= Beginning of Section =

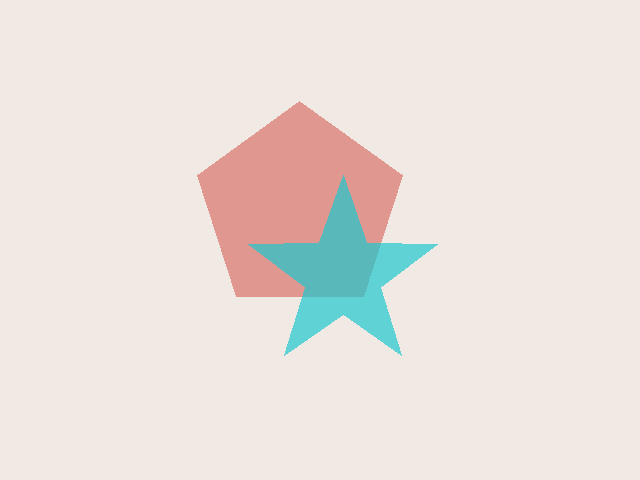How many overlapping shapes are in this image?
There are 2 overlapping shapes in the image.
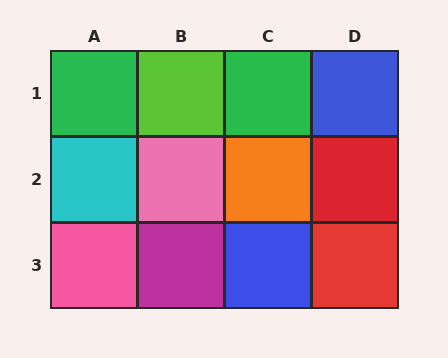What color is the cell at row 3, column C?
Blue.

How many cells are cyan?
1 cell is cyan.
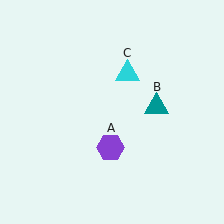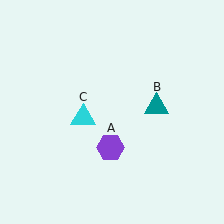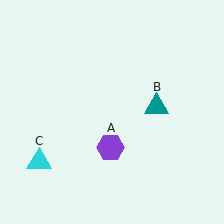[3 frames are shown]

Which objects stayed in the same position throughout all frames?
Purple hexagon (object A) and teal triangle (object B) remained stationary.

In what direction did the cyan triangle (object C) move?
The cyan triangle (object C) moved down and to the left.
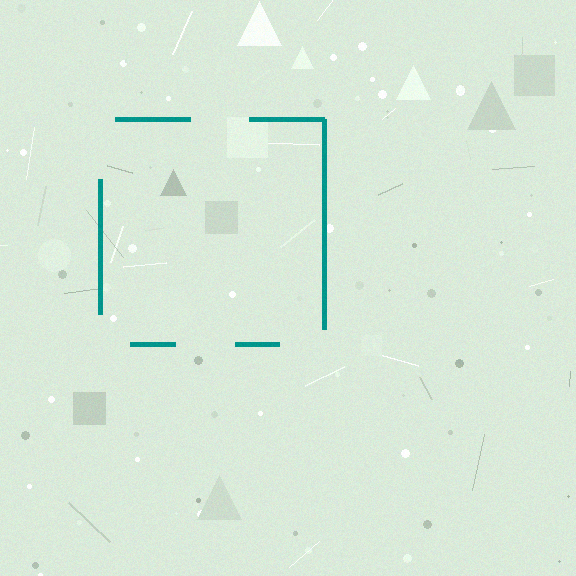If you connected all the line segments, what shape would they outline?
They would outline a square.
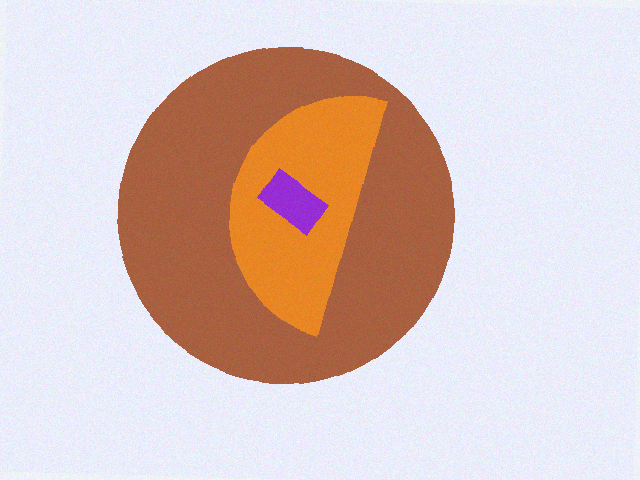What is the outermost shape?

= End of Section =
= Beginning of Section =

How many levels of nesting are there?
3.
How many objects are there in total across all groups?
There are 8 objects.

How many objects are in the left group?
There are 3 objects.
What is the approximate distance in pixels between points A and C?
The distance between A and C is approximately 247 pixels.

= End of Section =
= Beginning of Section =

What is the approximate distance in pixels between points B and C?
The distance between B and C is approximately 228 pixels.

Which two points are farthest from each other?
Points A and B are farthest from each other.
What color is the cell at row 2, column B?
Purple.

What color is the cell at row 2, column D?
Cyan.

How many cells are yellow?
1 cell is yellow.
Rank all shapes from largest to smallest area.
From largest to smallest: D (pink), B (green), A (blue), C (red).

= End of Section =

■ What to work on: Because only one stretch of the records is wanted, please output the lines from the one holding "If you connected" through the one holding "What is the outermost shape?" exactly, both included, and leave every picture out.

■ Solution to the problem:
If you connected all the line segments, what shape would they outline?
They would outline a square.
What is the outermost shape?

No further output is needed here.